Job: Entries follow. Set all of them down as they stand.

Records for the task:
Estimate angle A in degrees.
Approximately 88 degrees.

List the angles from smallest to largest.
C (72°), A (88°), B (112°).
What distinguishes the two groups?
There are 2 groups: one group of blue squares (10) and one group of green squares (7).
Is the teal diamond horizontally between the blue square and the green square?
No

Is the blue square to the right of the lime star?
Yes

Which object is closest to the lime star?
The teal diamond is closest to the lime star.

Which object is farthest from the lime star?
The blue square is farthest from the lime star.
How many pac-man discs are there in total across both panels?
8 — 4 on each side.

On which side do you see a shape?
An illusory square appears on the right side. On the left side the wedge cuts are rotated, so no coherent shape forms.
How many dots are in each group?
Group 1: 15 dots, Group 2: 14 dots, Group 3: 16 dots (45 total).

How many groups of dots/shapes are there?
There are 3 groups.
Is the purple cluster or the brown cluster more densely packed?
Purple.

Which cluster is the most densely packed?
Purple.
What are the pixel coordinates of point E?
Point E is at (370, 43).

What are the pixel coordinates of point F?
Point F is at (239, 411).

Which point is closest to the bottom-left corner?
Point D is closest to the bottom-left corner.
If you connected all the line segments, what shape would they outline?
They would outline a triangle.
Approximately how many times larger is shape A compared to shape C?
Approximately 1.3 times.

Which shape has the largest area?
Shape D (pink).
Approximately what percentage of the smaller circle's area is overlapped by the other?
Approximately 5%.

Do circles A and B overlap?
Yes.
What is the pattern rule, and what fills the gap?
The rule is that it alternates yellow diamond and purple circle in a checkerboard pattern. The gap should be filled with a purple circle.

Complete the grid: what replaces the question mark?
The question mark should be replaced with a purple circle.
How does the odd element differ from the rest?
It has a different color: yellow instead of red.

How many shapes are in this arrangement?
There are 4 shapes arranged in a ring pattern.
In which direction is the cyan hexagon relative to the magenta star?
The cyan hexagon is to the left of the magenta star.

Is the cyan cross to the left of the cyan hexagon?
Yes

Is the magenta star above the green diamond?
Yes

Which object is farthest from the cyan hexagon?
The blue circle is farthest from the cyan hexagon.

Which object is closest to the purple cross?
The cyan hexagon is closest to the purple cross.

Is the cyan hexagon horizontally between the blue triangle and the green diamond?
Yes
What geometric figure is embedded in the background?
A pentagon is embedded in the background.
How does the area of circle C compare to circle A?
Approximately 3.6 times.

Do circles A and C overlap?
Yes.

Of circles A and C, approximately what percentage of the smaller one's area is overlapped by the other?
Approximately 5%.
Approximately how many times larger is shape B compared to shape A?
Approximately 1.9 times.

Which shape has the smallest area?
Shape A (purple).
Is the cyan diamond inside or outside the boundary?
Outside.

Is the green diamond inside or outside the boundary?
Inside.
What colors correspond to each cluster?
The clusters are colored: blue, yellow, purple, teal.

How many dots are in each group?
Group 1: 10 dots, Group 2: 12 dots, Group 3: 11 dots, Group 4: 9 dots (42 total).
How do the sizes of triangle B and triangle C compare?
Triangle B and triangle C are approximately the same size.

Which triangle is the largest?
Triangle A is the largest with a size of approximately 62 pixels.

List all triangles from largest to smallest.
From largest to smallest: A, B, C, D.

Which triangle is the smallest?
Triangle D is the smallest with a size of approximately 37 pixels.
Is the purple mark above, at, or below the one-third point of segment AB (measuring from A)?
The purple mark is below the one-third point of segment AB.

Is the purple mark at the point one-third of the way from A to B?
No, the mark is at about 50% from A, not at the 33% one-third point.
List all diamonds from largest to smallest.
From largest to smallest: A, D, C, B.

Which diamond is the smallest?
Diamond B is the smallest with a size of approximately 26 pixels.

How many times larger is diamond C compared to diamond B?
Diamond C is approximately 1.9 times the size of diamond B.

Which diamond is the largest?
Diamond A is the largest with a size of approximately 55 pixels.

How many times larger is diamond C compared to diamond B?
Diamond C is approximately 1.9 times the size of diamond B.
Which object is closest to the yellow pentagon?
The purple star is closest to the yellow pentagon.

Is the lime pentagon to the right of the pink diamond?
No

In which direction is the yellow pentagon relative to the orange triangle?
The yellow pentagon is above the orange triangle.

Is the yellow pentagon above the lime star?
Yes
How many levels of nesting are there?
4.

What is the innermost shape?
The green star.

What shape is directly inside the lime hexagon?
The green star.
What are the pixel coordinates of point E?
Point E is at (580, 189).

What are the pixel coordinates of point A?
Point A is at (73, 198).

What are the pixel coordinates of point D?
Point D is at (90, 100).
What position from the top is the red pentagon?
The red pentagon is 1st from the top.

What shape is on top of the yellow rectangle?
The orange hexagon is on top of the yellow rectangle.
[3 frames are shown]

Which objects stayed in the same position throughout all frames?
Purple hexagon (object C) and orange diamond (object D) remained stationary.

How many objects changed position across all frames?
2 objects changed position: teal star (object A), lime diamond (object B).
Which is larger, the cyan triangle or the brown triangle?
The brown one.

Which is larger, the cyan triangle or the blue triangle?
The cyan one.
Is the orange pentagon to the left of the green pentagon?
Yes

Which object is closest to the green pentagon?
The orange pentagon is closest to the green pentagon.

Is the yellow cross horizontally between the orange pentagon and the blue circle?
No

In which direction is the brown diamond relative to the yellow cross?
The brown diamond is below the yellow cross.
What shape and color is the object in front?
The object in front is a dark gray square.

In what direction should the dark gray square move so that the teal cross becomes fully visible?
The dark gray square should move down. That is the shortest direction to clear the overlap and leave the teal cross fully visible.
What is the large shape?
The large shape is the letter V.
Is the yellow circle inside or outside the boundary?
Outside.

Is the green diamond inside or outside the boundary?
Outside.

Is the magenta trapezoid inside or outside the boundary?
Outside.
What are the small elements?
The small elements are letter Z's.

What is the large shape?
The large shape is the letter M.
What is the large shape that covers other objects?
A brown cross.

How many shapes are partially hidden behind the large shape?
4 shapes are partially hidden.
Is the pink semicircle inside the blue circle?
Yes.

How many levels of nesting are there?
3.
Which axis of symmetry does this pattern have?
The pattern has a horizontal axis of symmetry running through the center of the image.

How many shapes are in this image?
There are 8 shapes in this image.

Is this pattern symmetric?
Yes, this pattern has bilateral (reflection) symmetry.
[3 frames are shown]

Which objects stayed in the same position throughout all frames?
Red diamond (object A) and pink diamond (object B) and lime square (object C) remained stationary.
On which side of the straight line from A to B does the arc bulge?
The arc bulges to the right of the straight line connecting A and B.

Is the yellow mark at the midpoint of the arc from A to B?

Solution below:
Estimate angle A in degrees.
Approximately 88 degrees.

List the angles from smallest to largest.
C (72°), A (88°), B (112°).
What distinguishes the two groups?
There are 2 groups: one group of blue squares (10) and one group of green squares (7).
Is the teal diamond horizontally between the blue square and the green square?
No

Is the blue square to the right of the lime star?
Yes

Which object is closest to the lime star?
The teal diamond is closest to the lime star.

Which object is farthest from the lime star?
The blue square is farthest from the lime star.
How many pac-man discs are there in total across both panels?
8 — 4 on each side.

On which side do you see a shape?
An illusory square appears on the right side. On the left side the wedge cuts are rotated, so no coherent shape forms.
How many dots are in each group?
Group 1: 15 dots, Group 2: 14 dots, Group 3: 16 dots (45 total).

How many groups of dots/shapes are there?
There are 3 groups.
Is the purple cluster or the brown cluster more densely packed?
Purple.

Which cluster is the most densely packed?
Purple.
What are the pixel coordinates of point E?
Point E is at (370, 43).

What are the pixel coordinates of point F?
Point F is at (239, 411).

Which point is closest to the bottom-left corner?
Point D is closest to the bottom-left corner.
If you connected all the line segments, what shape would they outline?
They would outline a triangle.
Approximately how many times larger is shape A compared to shape C?
Approximately 1.3 times.

Which shape has the largest area?
Shape D (pink).
Approximately what percentage of the smaller circle's area is overlapped by the other?
Approximately 5%.

Do circles A and B overlap?
Yes.
What is the pattern rule, and what fills the gap?
The rule is that it alternates yellow diamond and purple circle in a checkerboard pattern. The gap should be filled with a purple circle.

Complete the grid: what replaces the question mark?
The question mark should be replaced with a purple circle.
How does the odd element differ from the rest?
It has a different color: yellow instead of red.

How many shapes are in this arrangement?
There are 4 shapes arranged in a ring pattern.
In which direction is the cyan hexagon relative to the magenta star?
The cyan hexagon is to the left of the magenta star.

Is the cyan cross to the left of the cyan hexagon?
Yes

Is the magenta star above the green diamond?
Yes

Which object is farthest from the cyan hexagon?
The blue circle is farthest from the cyan hexagon.

Which object is closest to the purple cross?
The cyan hexagon is closest to the purple cross.

Is the cyan hexagon horizontally between the blue triangle and the green diamond?
Yes
What geometric figure is embedded in the background?
A pentagon is embedded in the background.
How does the area of circle C compare to circle A?
Approximately 3.6 times.

Do circles A and C overlap?
Yes.

Of circles A and C, approximately what percentage of the smaller one's area is overlapped by the other?
Approximately 5%.
Approximately how many times larger is shape B compared to shape A?
Approximately 1.9 times.

Which shape has the smallest area?
Shape A (purple).
Is the cyan diamond inside or outside the boundary?
Outside.

Is the green diamond inside or outside the boundary?
Inside.
What colors correspond to each cluster?
The clusters are colored: blue, yellow, purple, teal.

How many dots are in each group?
Group 1: 10 dots, Group 2: 12 dots, Group 3: 11 dots, Group 4: 9 dots (42 total).
How do the sizes of triangle B and triangle C compare?
Triangle B and triangle C are approximately the same size.

Which triangle is the largest?
Triangle A is the largest with a size of approximately 62 pixels.

List all triangles from largest to smallest.
From largest to smallest: A, B, C, D.

Which triangle is the smallest?
Triangle D is the smallest with a size of approximately 37 pixels.
Is the purple mark above, at, or below the one-third point of segment AB (measuring from A)?
The purple mark is below the one-third point of segment AB.

Is the purple mark at the point one-third of the way from A to B?
No, the mark is at about 50% from A, not at the 33% one-third point.
List all diamonds from largest to smallest.
From largest to smallest: A, D, C, B.

Which diamond is the smallest?
Diamond B is the smallest with a size of approximately 26 pixels.

How many times larger is diamond C compared to diamond B?
Diamond C is approximately 1.9 times the size of diamond B.

Which diamond is the largest?
Diamond A is the largest with a size of approximately 55 pixels.

How many times larger is diamond C compared to diamond B?
Diamond C is approximately 1.9 times the size of diamond B.
Which object is closest to the yellow pentagon?
The purple star is closest to the yellow pentagon.

Is the lime pentagon to the right of the pink diamond?
No

In which direction is the yellow pentagon relative to the orange triangle?
The yellow pentagon is above the orange triangle.

Is the yellow pentagon above the lime star?
Yes
How many levels of nesting are there?
4.

What is the innermost shape?
The green star.

What shape is directly inside the lime hexagon?
The green star.
What are the pixel coordinates of point E?
Point E is at (580, 189).

What are the pixel coordinates of point A?
Point A is at (73, 198).

What are the pixel coordinates of point D?
Point D is at (90, 100).
What position from the top is the red pentagon?
The red pentagon is 1st from the top.

What shape is on top of the yellow rectangle?
The orange hexagon is on top of the yellow rectangle.
[3 frames are shown]

Which objects stayed in the same position throughout all frames?
Purple hexagon (object C) and orange diamond (object D) remained stationary.

How many objects changed position across all frames?
2 objects changed position: teal star (object A), lime diamond (object B).
Which is larger, the cyan triangle or the brown triangle?
The brown one.

Which is larger, the cyan triangle or the blue triangle?
The cyan one.
Is the orange pentagon to the left of the green pentagon?
Yes

Which object is closest to the green pentagon?
The orange pentagon is closest to the green pentagon.

Is the yellow cross horizontally between the orange pentagon and the blue circle?
No

In which direction is the brown diamond relative to the yellow cross?
The brown diamond is below the yellow cross.
What shape and color is the object in front?
The object in front is a dark gray square.

In what direction should the dark gray square move so that the teal cross becomes fully visible?
The dark gray square should move down. That is the shortest direction to clear the overlap and leave the teal cross fully visible.
What is the large shape?
The large shape is the letter V.
Is the yellow circle inside or outside the boundary?
Outside.

Is the green diamond inside or outside the boundary?
Outside.

Is the magenta trapezoid inside or outside the boundary?
Outside.
What are the small elements?
The small elements are letter Z's.

What is the large shape?
The large shape is the letter M.
What is the large shape that covers other objects?
A brown cross.

How many shapes are partially hidden behind the large shape?
4 shapes are partially hidden.
Is the pink semicircle inside the blue circle?
Yes.

How many levels of nesting are there?
3.
Which axis of symmetry does this pattern have?
The pattern has a horizontal axis of symmetry running through the center of the image.

How many shapes are in this image?
There are 8 shapes in this image.

Is this pattern symmetric?
Yes, this pattern has bilateral (reflection) symmetry.
[3 frames are shown]

Which objects stayed in the same position throughout all frames?
Red diamond (object A) and pink diamond (object B) and lime square (object C) remained stationary.
On which side of the straight line from A to B does the arc bulge?
The arc bulges to the right of the straight line connecting A and B.

Is the yellow mark at the midpoint of the arc from A to B?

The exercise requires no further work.